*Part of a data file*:
▬▬▬▬▬▬

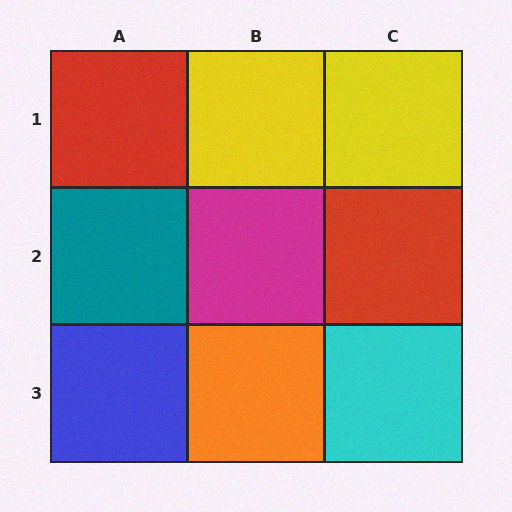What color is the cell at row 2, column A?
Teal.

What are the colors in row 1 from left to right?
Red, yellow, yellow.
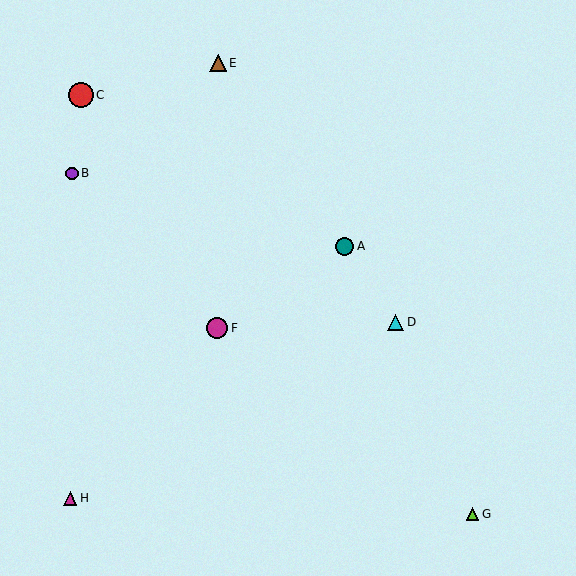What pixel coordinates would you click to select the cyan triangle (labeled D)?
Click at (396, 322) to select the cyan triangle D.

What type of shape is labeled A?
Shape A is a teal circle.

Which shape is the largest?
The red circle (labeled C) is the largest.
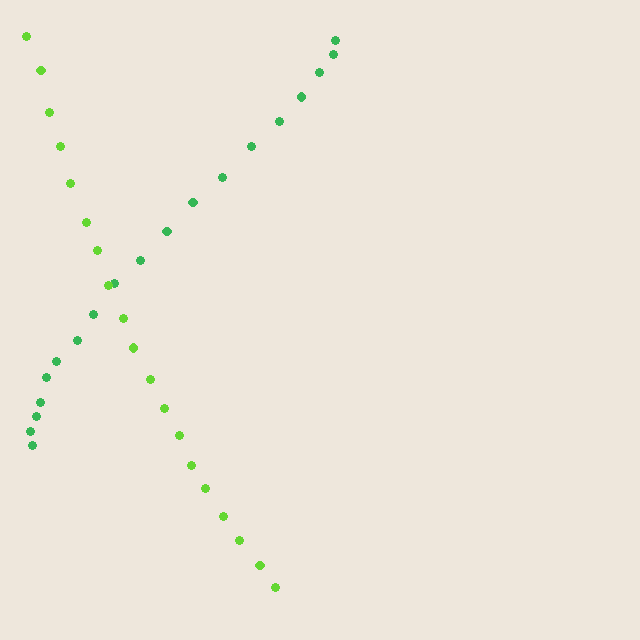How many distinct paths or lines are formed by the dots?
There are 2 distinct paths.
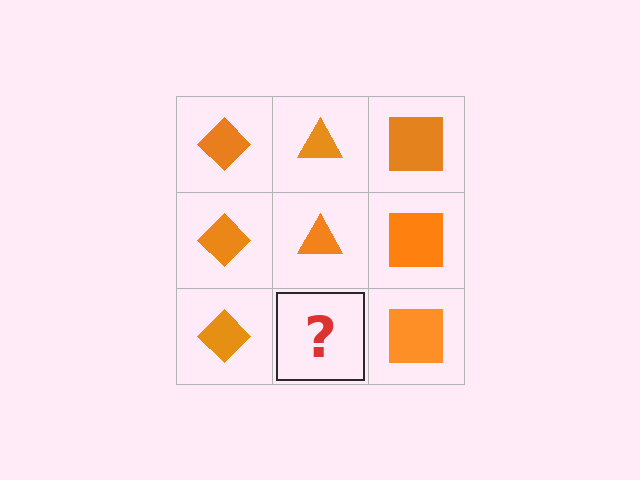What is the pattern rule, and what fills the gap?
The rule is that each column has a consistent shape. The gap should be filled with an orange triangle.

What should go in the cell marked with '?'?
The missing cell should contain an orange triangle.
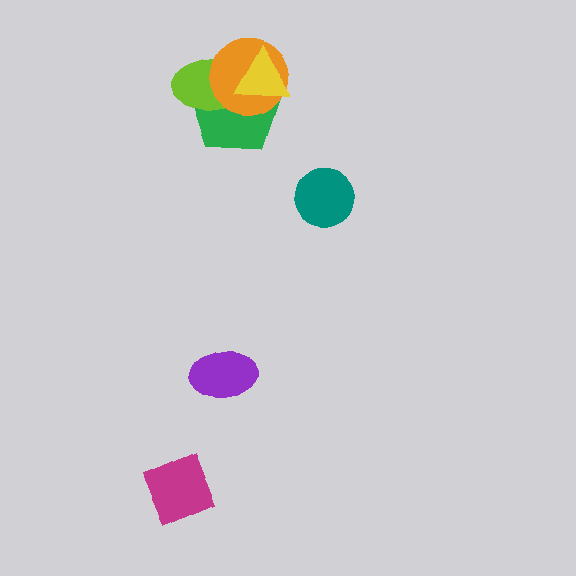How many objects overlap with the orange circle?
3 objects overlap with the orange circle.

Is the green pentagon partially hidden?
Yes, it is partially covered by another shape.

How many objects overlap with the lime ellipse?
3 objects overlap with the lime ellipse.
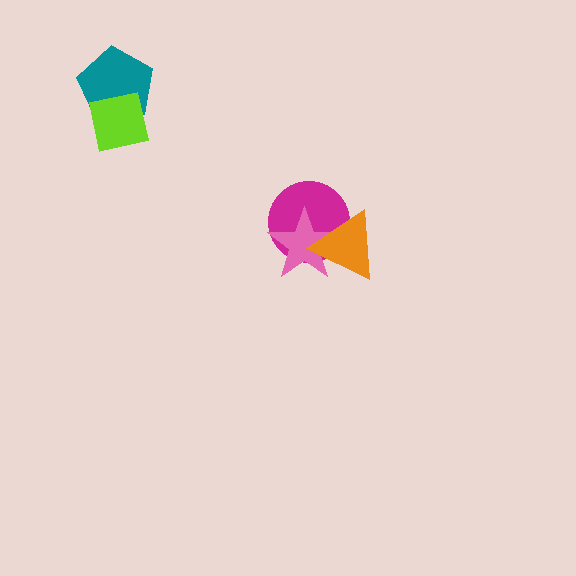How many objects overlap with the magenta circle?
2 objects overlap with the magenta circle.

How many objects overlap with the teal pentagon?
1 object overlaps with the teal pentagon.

▬▬▬▬▬▬

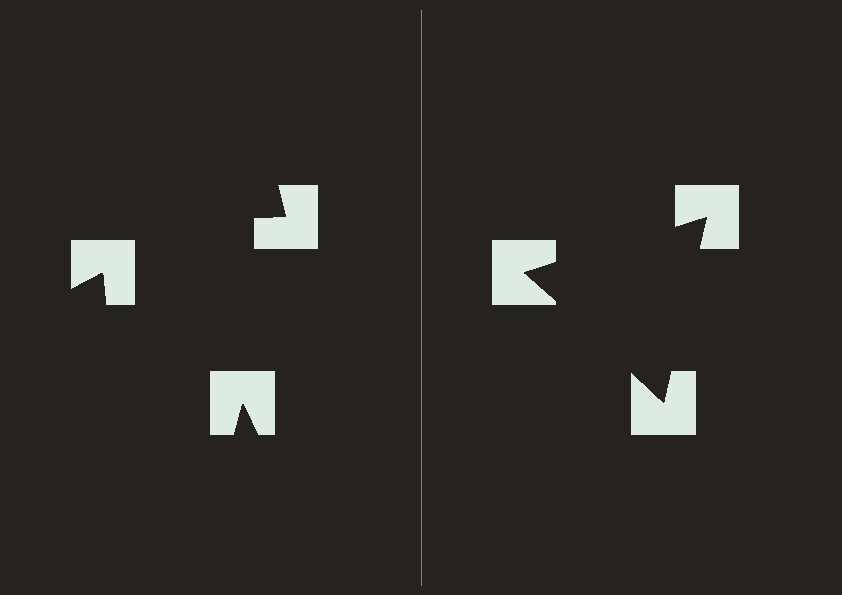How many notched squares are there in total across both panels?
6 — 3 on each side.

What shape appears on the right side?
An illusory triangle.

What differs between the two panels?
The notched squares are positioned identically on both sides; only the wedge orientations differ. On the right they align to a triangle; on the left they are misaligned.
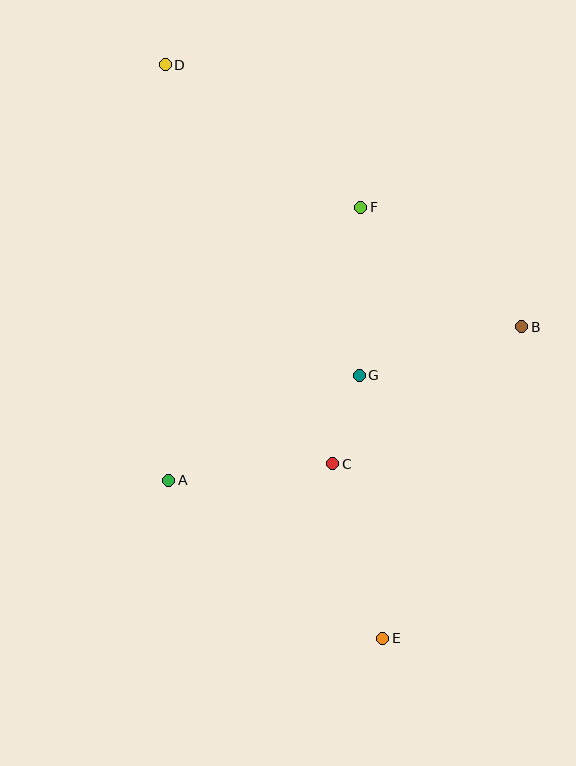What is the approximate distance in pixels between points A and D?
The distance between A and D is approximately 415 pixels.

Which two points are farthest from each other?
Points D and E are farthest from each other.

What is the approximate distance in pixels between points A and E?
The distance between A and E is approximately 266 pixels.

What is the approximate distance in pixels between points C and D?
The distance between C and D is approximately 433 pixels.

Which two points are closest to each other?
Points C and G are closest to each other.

▬▬▬▬▬▬

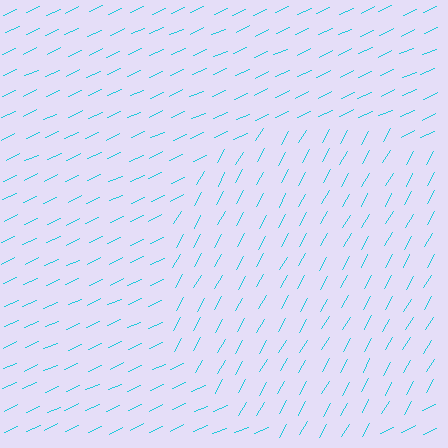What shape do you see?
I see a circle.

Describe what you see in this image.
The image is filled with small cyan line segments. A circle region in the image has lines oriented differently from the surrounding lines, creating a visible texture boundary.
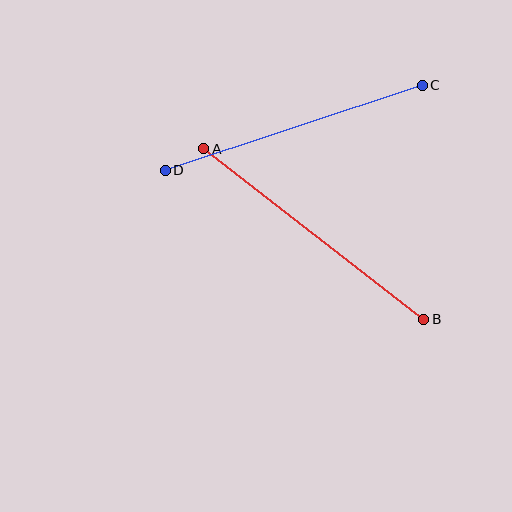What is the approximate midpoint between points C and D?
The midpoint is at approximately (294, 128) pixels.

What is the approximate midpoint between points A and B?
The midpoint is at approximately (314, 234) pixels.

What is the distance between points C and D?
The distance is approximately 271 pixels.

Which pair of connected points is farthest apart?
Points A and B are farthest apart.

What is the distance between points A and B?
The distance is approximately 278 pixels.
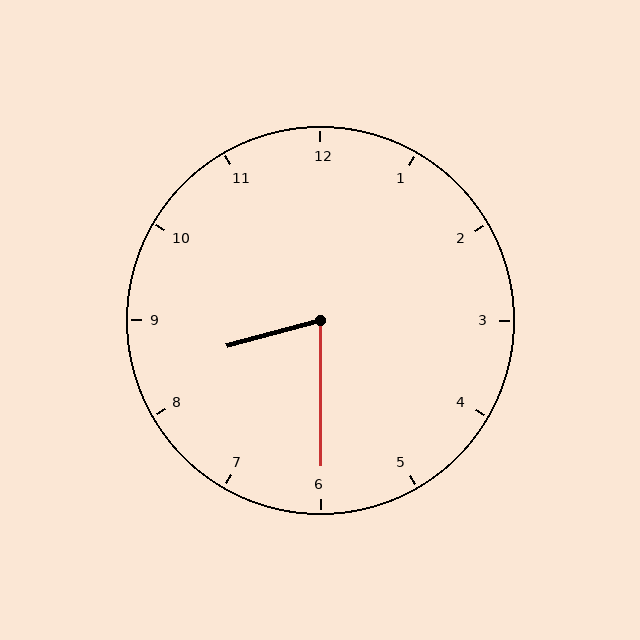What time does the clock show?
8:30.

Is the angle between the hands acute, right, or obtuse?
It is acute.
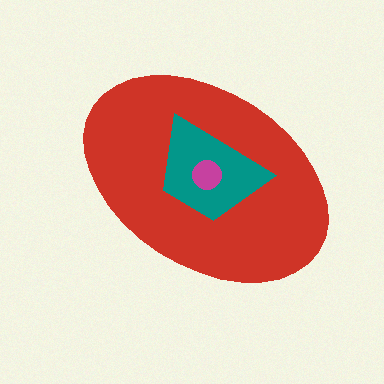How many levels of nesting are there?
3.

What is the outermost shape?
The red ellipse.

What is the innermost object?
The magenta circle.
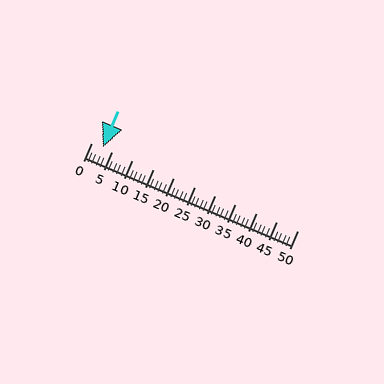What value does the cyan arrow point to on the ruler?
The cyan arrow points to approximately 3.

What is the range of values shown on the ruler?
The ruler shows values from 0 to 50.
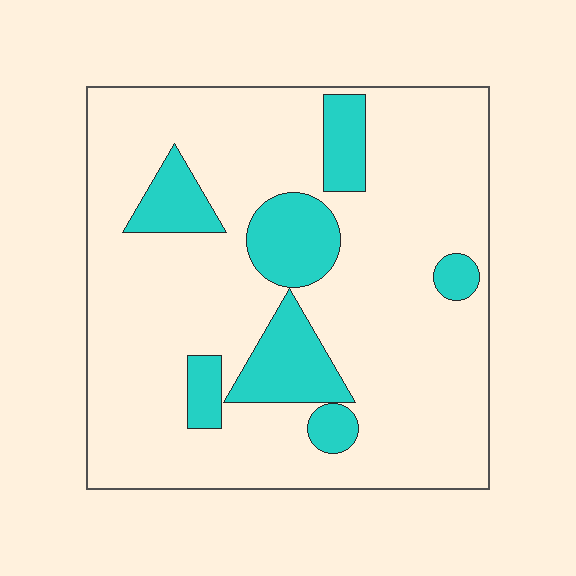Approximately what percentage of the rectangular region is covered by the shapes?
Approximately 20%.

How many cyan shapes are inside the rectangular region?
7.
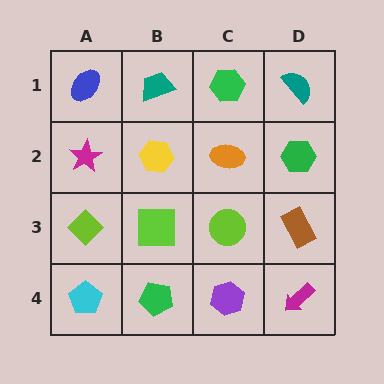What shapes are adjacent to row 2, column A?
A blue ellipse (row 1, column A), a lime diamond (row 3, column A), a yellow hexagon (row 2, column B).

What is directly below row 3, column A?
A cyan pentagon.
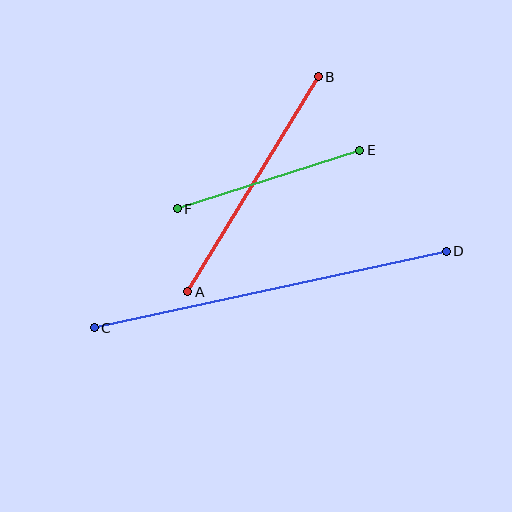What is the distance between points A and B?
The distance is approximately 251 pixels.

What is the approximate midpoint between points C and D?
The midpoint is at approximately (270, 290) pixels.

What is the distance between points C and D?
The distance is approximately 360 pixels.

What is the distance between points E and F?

▬▬▬▬▬▬

Transcribe only the lines from the line holding "Describe what you see in this image." through the line holding "What is the distance between points E and F?", inclusive, without any of the pictures.

*FINAL RESULT*:
Describe what you see in this image.
The image is filled with small cyan line segments. A circle region in the image has lines oriented differently from the surrounding lines, creating a visible texture boundary.
What is the approximate midpoint between points C and D?
The midpoint is at approximately (294, 128) pixels.

What is the approximate midpoint between points A and B?
The midpoint is at approximately (314, 234) pixels.

What is the distance between points C and D?
The distance is approximately 271 pixels.

Which pair of connected points is farthest apart?
Points A and B are farthest apart.

What is the distance between points A and B?
The distance is approximately 278 pixels.
What time does the clock show?
8:30.

Is the angle between the hands acute, right, or obtuse?
It is acute.
How many levels of nesting are there?
3.

What is the outermost shape?
The red ellipse.

What is the innermost object?
The magenta circle.
What value does the cyan arrow point to on the ruler?
The cyan arrow points to approximately 3.

What is the range of values shown on the ruler?
The ruler shows values from 0 to 50.
Approximately what percentage of the rectangular region is covered by the shapes?
Approximately 20%.

How many cyan shapes are inside the rectangular region?
7.
What shapes are adjacent to row 2, column A?
A blue ellipse (row 1, column A), a lime diamond (row 3, column A), a yellow hexagon (row 2, column B).

What is directly below row 3, column A?
A cyan pentagon.
What is the distance between points A and B?
The distance is approximately 251 pixels.

What is the approximate midpoint between points C and D?
The midpoint is at approximately (270, 290) pixels.

What is the distance between points C and D?
The distance is approximately 360 pixels.

What is the distance between points E and F?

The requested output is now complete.